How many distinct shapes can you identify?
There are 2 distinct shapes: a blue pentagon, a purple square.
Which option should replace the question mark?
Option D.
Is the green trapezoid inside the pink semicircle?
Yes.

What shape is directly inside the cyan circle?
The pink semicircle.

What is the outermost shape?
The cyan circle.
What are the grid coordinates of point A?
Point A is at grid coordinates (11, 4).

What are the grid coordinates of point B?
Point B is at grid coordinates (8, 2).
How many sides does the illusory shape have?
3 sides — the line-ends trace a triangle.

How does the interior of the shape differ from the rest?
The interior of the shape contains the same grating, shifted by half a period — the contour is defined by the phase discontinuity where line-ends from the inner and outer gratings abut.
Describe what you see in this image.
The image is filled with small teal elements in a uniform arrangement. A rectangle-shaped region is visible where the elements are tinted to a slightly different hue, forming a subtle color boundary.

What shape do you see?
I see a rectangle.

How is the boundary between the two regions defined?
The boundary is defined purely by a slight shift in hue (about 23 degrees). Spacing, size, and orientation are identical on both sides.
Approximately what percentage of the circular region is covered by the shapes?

---

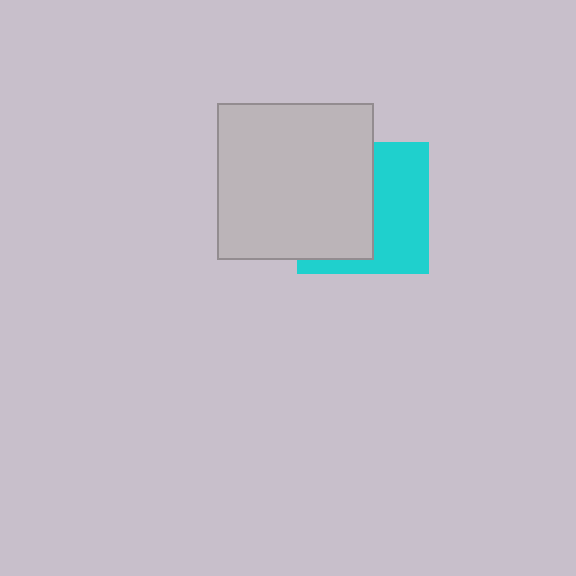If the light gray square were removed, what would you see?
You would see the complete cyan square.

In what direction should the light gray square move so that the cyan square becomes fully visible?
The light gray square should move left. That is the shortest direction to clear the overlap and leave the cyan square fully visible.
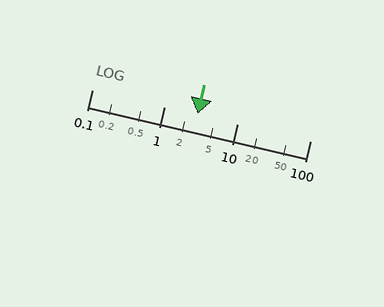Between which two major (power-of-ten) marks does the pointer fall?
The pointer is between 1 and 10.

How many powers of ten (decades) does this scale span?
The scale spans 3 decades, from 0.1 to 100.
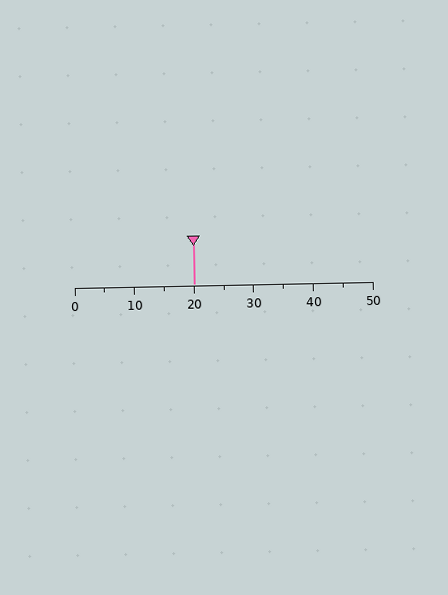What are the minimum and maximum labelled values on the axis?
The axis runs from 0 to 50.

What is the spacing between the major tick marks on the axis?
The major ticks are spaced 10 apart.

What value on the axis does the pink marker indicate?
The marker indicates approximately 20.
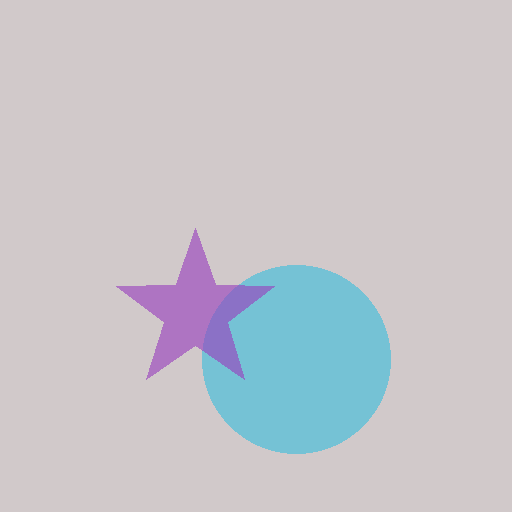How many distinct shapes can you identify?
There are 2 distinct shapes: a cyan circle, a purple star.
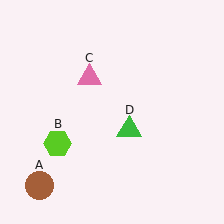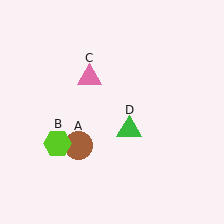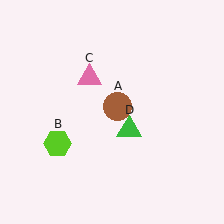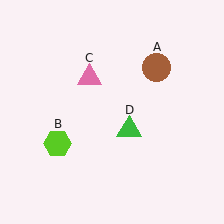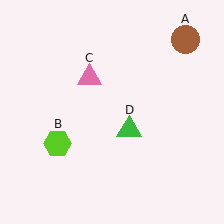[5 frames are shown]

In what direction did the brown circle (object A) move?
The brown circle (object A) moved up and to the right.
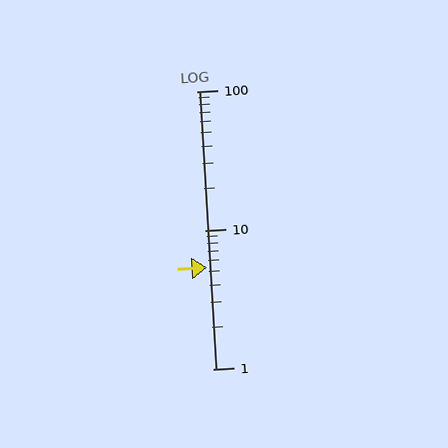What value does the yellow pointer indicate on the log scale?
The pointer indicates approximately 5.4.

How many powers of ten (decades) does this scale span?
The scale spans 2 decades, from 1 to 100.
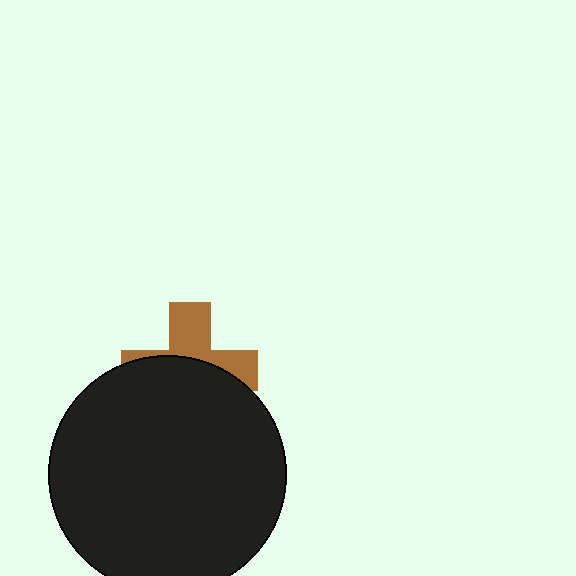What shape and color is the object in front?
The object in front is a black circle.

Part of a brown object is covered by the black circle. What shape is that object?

---

Retype exactly the lines above, from the one with "What shape is directly" through the one with "Approximately what percentage", inclusive.

**Complete response:**
What shape is directly inside the cyan circle?
The pink semicircle.

What is the outermost shape?
The cyan circle.
What are the grid coordinates of point A?
Point A is at grid coordinates (11, 4).

What are the grid coordinates of point B?
Point B is at grid coordinates (8, 2).
How many sides does the illusory shape have?
3 sides — the line-ends trace a triangle.

How does the interior of the shape differ from the rest?
The interior of the shape contains the same grating, shifted by half a period — the contour is defined by the phase discontinuity where line-ends from the inner and outer gratings abut.
Describe what you see in this image.
The image is filled with small teal elements in a uniform arrangement. A rectangle-shaped region is visible where the elements are tinted to a slightly different hue, forming a subtle color boundary.

What shape do you see?
I see a rectangle.

How is the boundary between the two regions defined?
The boundary is defined purely by a slight shift in hue (about 23 degrees). Spacing, size, and orientation are identical on both sides.
Approximately what percentage of the circular region is covered by the shapes?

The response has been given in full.